WHAT THE EXERCISE ASKS: Output only the lines that run from the line holding "What position from the top is the pink star?" to the end of the data below, including both ends, without any pictures.
* BEGIN DATA TO PROCESS *
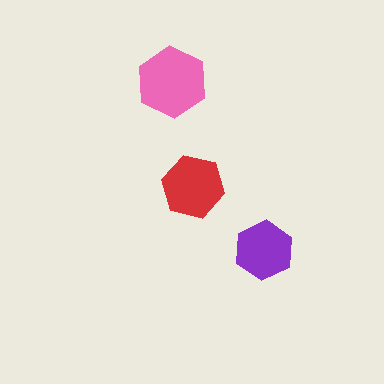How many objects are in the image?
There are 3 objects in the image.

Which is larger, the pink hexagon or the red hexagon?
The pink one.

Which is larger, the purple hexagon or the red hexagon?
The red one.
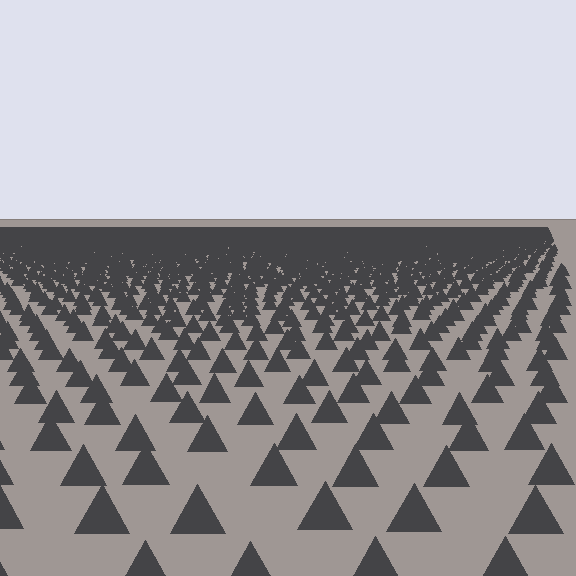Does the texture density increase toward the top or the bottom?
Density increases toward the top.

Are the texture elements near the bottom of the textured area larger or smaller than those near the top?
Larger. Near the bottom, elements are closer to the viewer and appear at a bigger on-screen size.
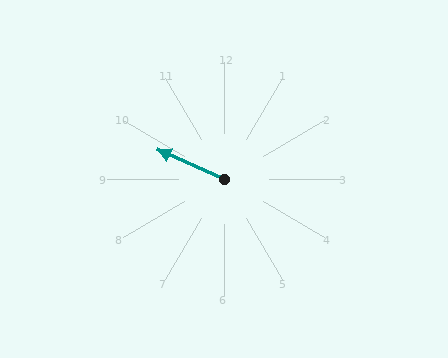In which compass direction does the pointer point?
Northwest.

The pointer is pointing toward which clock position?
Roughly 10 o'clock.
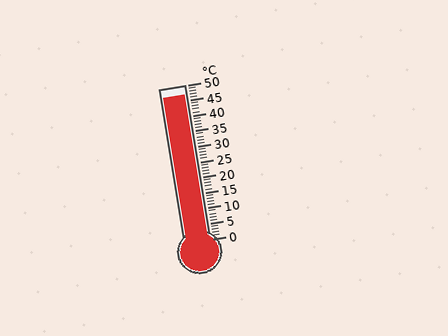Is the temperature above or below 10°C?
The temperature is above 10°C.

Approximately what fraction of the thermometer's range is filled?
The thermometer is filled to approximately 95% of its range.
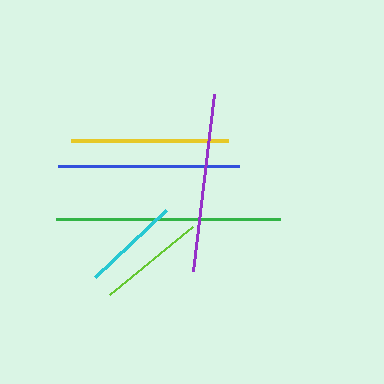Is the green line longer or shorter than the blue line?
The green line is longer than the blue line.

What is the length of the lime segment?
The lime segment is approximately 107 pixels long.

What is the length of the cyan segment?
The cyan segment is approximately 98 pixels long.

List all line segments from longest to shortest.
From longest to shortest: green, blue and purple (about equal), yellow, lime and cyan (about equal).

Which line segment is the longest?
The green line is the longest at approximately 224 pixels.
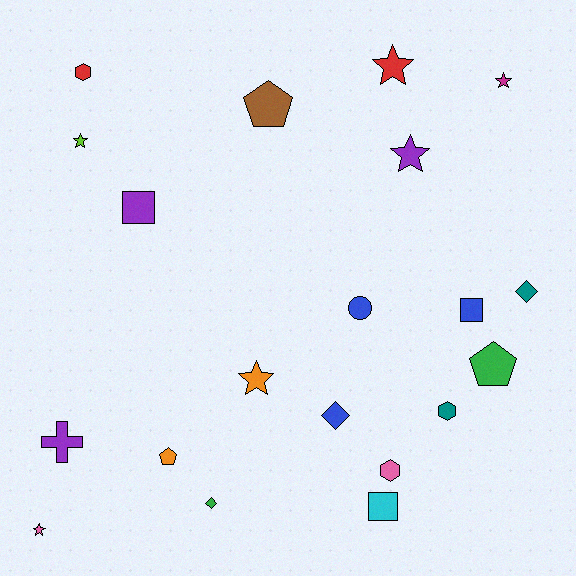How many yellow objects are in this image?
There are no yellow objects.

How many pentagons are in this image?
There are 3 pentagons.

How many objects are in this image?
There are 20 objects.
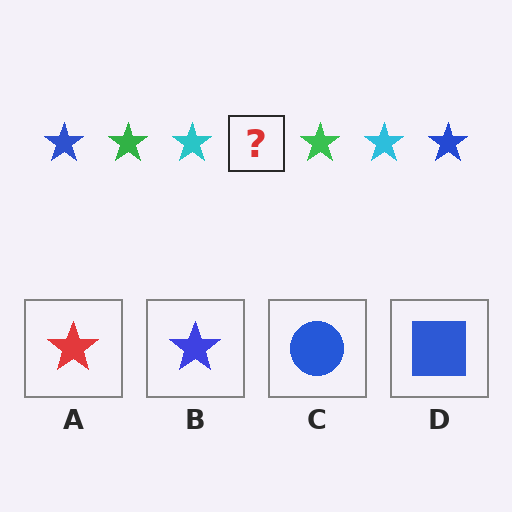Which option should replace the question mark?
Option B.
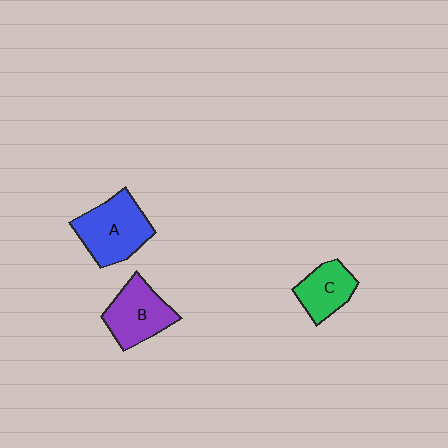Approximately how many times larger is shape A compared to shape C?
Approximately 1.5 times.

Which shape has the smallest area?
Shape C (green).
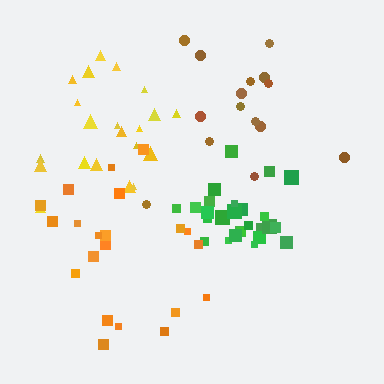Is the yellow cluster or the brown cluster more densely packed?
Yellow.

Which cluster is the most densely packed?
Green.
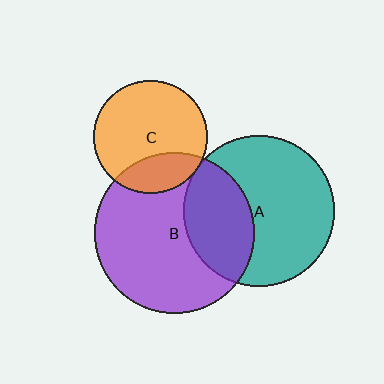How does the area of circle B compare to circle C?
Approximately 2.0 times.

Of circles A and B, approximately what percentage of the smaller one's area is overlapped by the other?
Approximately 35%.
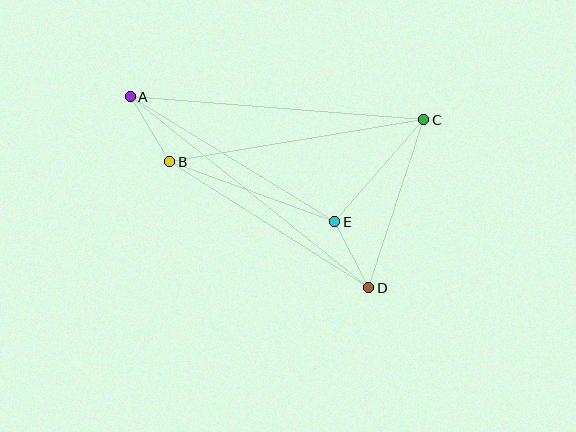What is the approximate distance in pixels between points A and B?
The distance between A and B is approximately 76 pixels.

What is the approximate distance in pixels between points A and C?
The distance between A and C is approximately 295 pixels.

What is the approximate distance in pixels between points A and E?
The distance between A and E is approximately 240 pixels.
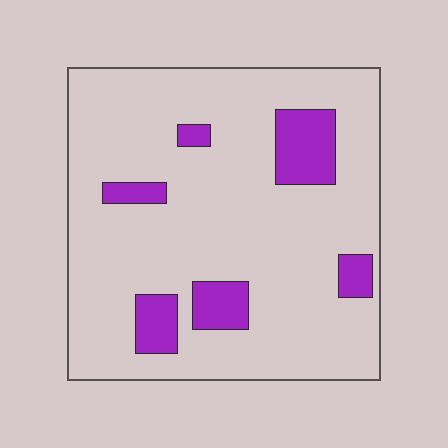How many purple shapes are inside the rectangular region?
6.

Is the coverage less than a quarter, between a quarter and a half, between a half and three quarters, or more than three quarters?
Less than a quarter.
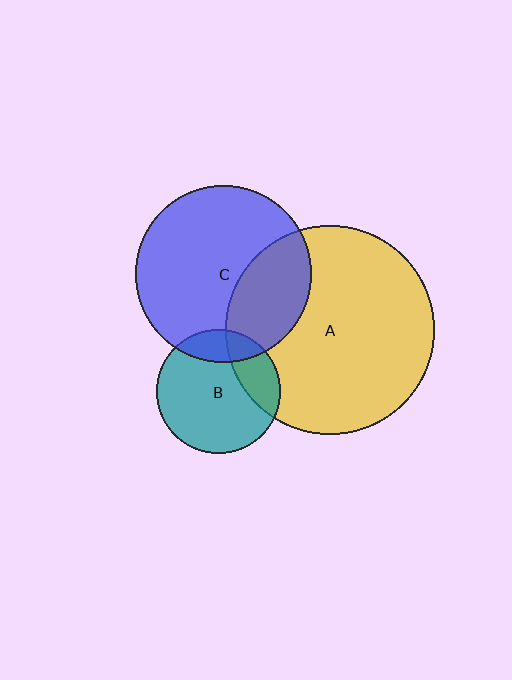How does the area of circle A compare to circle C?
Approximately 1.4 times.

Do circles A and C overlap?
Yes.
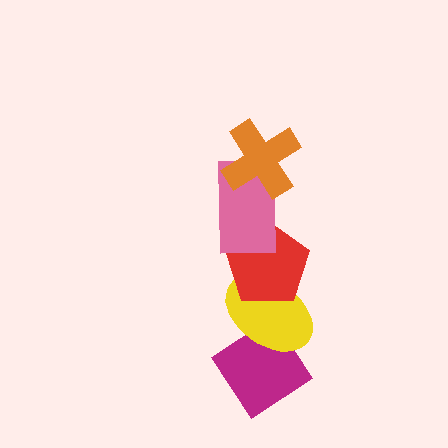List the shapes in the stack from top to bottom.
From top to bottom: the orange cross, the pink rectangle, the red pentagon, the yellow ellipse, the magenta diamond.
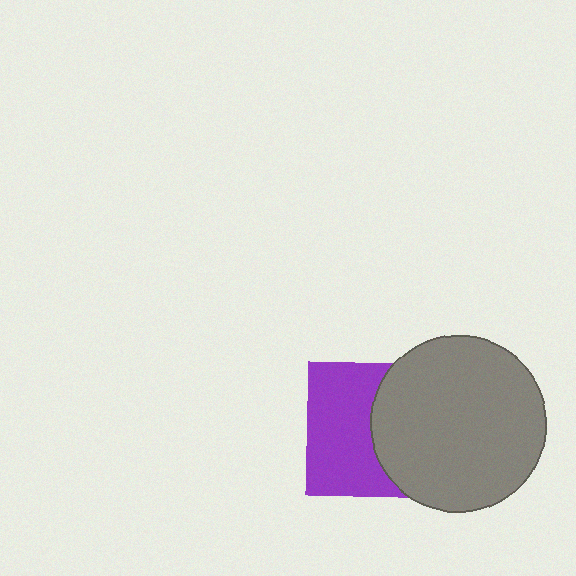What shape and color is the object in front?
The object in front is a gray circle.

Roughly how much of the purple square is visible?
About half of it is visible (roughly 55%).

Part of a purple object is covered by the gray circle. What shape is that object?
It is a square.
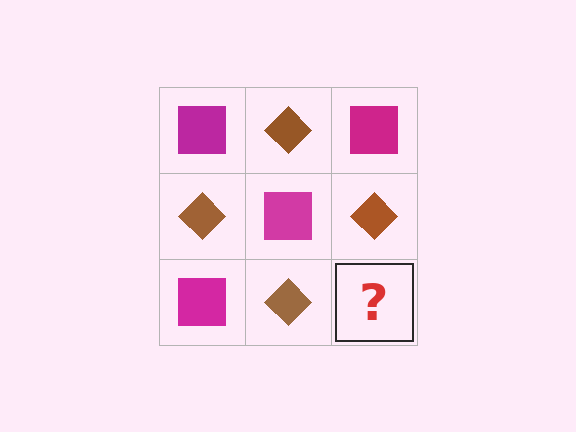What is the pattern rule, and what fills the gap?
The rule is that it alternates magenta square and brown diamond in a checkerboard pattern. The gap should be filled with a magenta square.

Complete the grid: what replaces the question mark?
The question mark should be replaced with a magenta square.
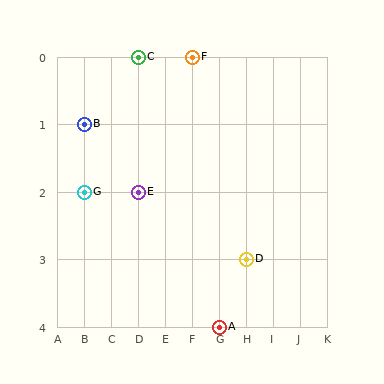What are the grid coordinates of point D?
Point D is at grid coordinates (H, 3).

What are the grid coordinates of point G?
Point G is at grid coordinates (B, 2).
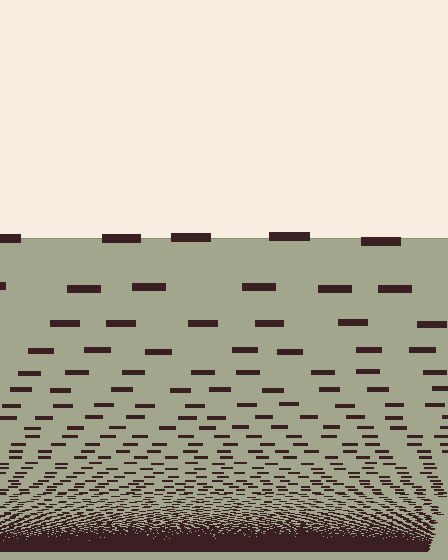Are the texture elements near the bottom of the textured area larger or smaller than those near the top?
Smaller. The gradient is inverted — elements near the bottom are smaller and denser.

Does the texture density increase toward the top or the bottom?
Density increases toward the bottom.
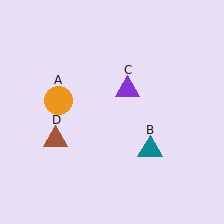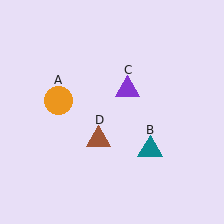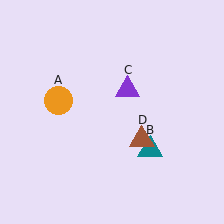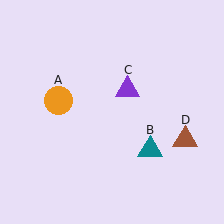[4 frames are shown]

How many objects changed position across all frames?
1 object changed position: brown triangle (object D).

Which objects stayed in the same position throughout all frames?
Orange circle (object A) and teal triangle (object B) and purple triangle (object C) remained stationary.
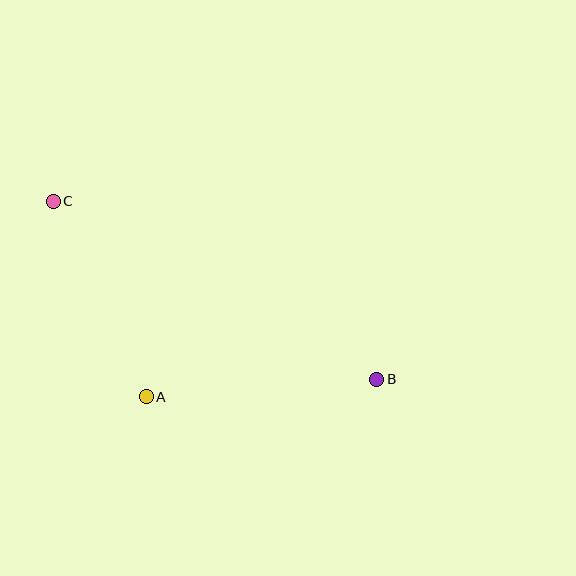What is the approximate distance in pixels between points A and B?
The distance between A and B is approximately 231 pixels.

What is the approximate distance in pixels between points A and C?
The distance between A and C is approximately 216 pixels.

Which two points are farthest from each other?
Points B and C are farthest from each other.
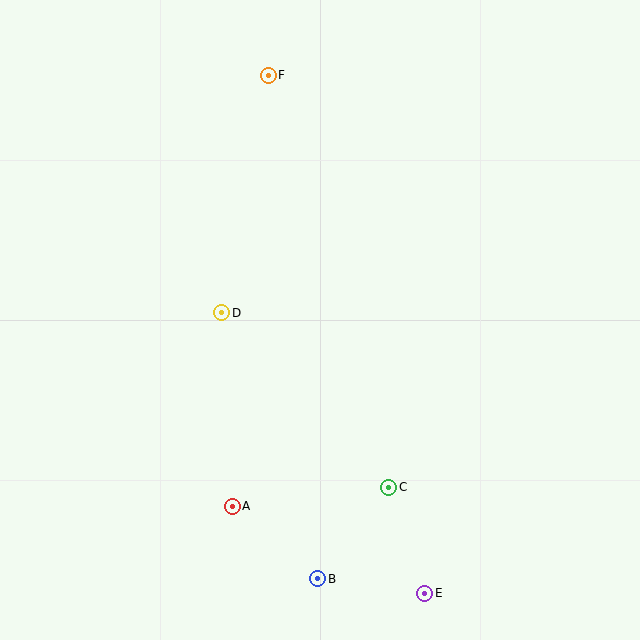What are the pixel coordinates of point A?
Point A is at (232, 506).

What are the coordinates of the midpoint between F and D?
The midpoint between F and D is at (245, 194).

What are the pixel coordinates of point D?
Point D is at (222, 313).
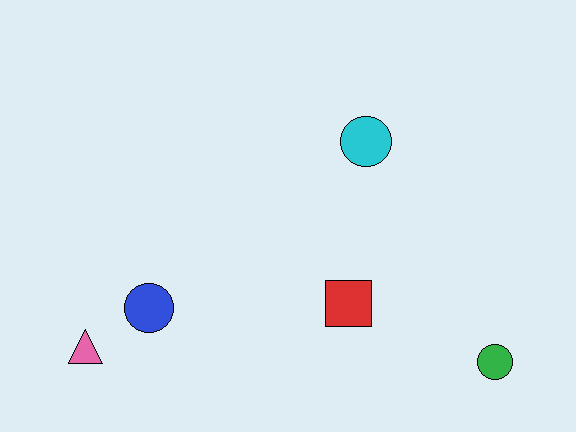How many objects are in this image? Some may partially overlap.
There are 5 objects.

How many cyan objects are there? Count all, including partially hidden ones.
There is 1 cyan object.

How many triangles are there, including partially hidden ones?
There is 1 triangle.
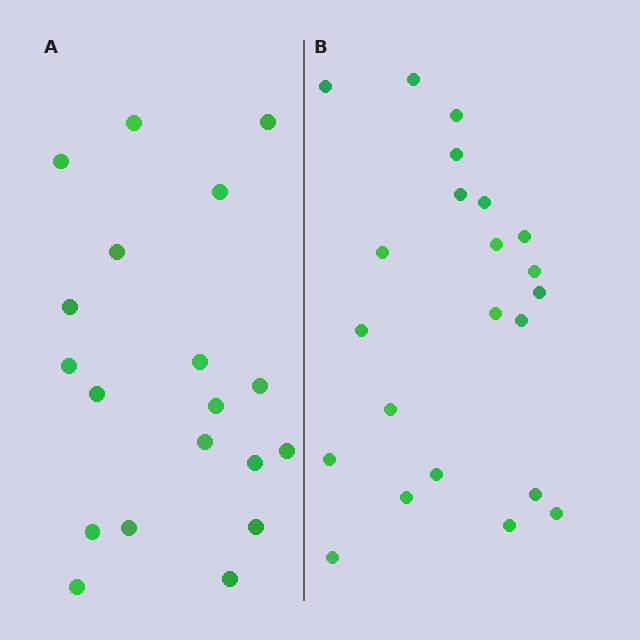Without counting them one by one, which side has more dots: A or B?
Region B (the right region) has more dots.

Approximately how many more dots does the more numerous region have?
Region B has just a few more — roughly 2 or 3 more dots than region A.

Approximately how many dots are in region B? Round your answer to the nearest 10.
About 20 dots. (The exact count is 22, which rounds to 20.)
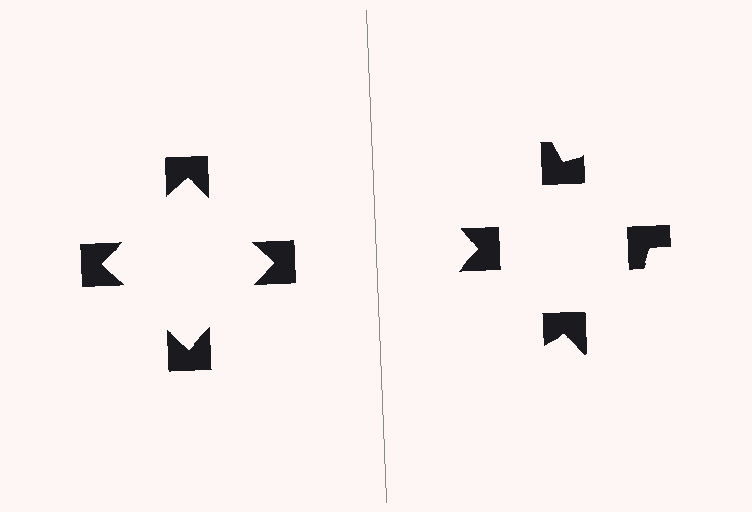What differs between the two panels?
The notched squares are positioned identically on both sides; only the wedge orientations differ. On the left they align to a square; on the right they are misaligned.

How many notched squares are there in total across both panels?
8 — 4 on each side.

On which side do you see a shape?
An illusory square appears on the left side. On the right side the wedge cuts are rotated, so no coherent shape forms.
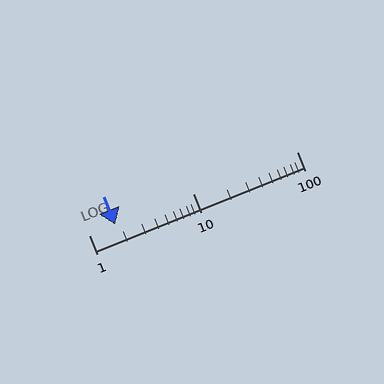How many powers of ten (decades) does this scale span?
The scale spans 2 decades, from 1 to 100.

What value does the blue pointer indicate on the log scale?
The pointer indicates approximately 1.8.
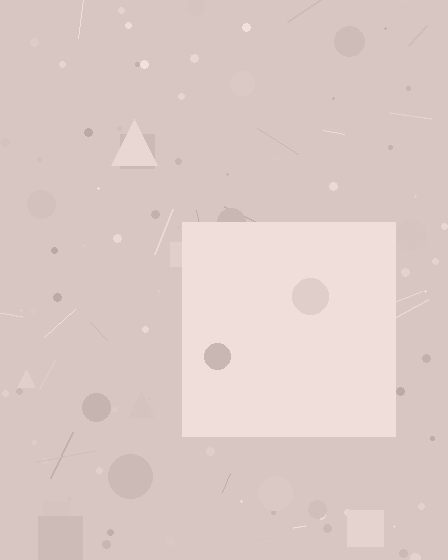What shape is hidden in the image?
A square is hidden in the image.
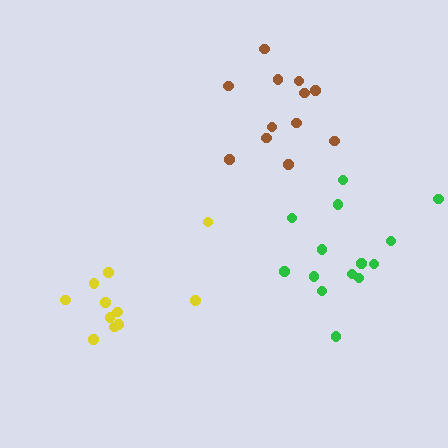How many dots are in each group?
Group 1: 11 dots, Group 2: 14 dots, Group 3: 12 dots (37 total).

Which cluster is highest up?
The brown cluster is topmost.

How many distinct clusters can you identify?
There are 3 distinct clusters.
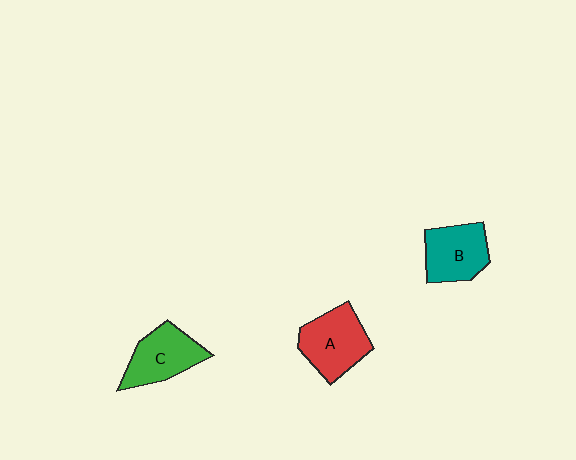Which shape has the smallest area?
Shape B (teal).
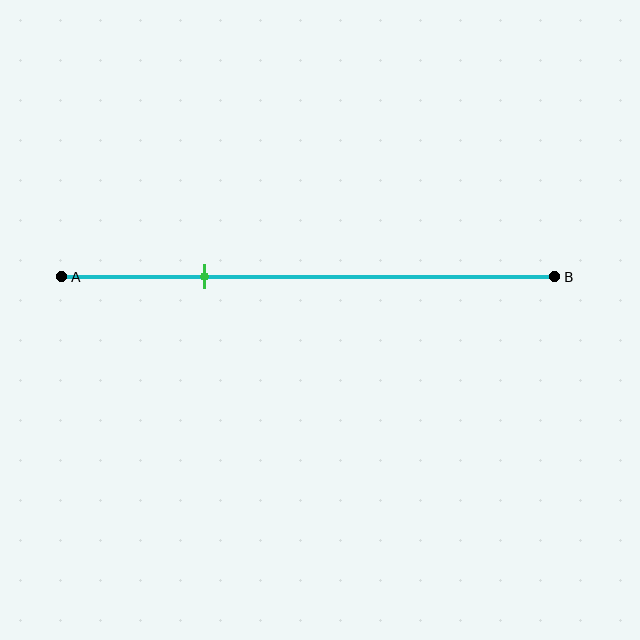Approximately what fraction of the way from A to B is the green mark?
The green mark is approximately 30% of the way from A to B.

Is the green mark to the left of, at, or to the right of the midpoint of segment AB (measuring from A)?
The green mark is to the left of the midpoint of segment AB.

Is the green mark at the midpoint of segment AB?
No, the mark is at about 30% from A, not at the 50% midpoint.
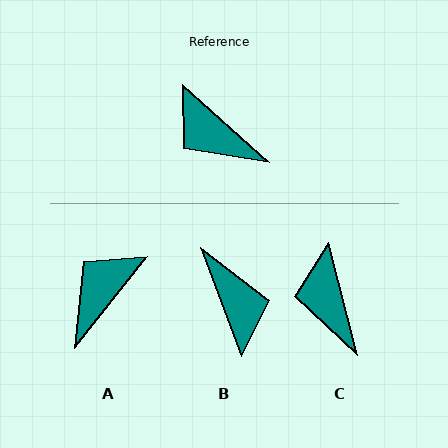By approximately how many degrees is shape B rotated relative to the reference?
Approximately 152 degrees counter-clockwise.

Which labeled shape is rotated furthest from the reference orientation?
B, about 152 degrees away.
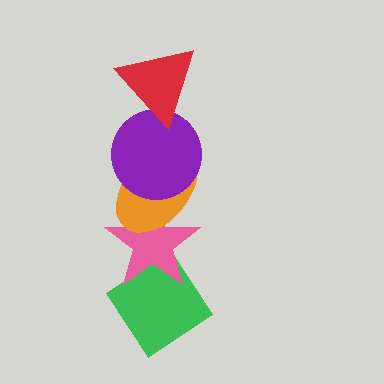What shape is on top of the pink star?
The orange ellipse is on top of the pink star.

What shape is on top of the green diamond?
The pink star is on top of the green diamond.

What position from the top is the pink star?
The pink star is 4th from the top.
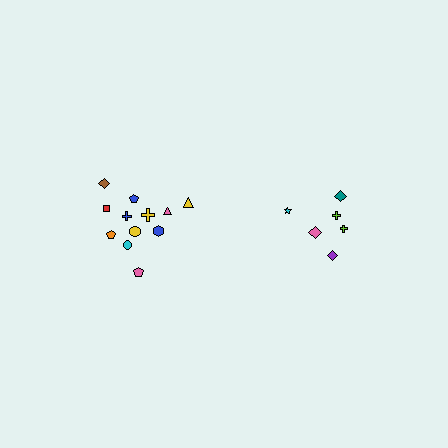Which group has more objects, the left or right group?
* END DATA TO PROCESS *
RESULT FOR THIS TASK:
What position from the top is the pink star?
The pink star is 4th from the top.
Which group has more objects, the left or right group?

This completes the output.